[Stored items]
——

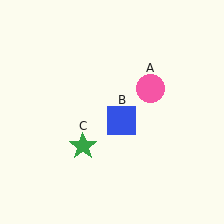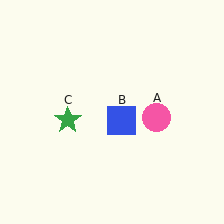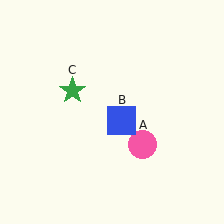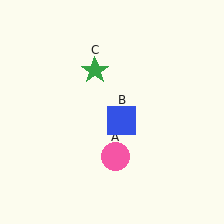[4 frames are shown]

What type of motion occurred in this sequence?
The pink circle (object A), green star (object C) rotated clockwise around the center of the scene.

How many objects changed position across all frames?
2 objects changed position: pink circle (object A), green star (object C).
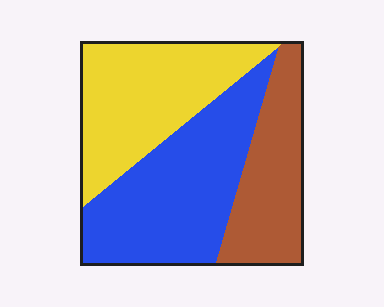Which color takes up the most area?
Blue, at roughly 40%.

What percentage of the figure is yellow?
Yellow takes up about one third (1/3) of the figure.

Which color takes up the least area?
Brown, at roughly 25%.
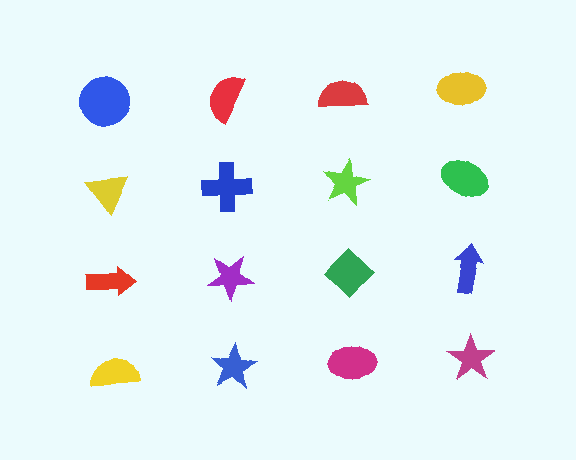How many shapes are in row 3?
4 shapes.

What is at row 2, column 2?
A blue cross.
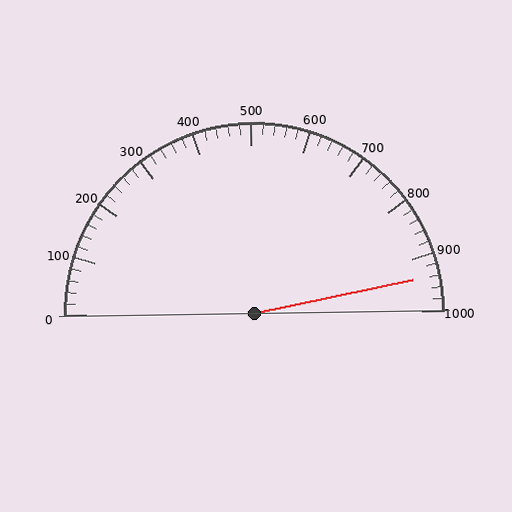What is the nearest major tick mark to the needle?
The nearest major tick mark is 900.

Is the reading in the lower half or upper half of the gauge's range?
The reading is in the upper half of the range (0 to 1000).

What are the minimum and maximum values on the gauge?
The gauge ranges from 0 to 1000.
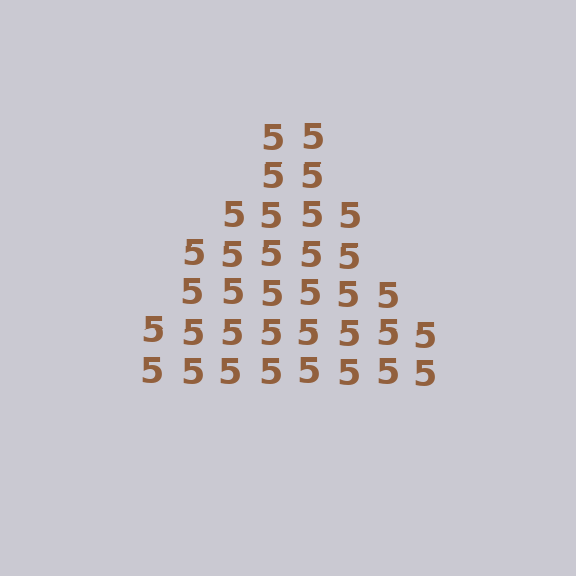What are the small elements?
The small elements are digit 5's.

——

▶ [SHORT TASK]:
Every line from the one with "What is the" through the last line of the material gets printed exactly, and nothing more. Omit the pictures.

▶ [CORRECT RESULT]:
What is the nearest major tick mark to the needle?
The nearest major tick mark is 900.

Is the reading in the lower half or upper half of the gauge's range?
The reading is in the upper half of the range (0 to 1000).

What are the minimum and maximum values on the gauge?
The gauge ranges from 0 to 1000.
What are the small elements?
The small elements are digit 5's.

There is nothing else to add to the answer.